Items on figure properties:

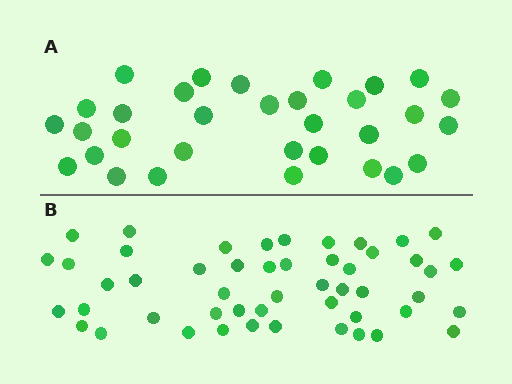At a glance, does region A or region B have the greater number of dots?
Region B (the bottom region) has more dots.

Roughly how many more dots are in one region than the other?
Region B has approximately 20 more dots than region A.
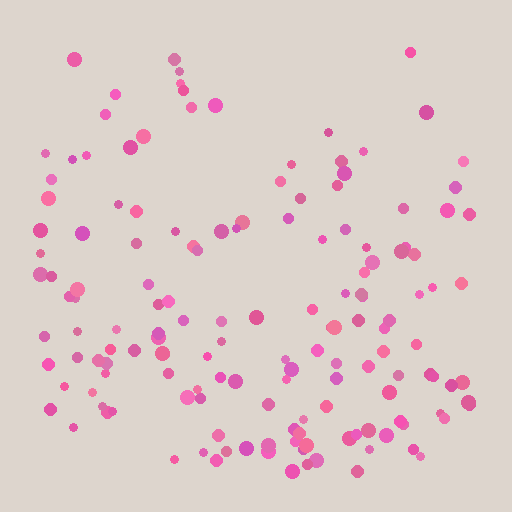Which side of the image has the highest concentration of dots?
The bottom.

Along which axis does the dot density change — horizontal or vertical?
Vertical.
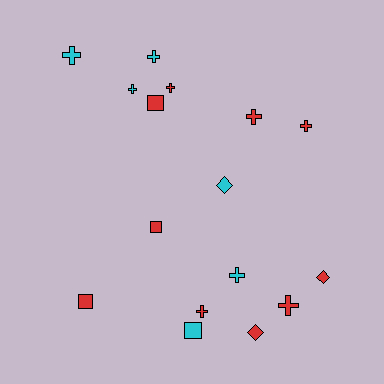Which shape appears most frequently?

_WORK INSTRUCTIONS_
Write out all the entries word for word, but skip any images.

_THE RESULT_
At a glance, does region A or region B have the greater number of dots?
Region B (the bottom region) has more dots.

Roughly how many more dots are in one region than the other?
Region B has approximately 20 more dots than region A.
Which side of the image has the highest concentration of dots?
The bottom.

Along which axis does the dot density change — horizontal or vertical?
Vertical.
Which shape appears most frequently?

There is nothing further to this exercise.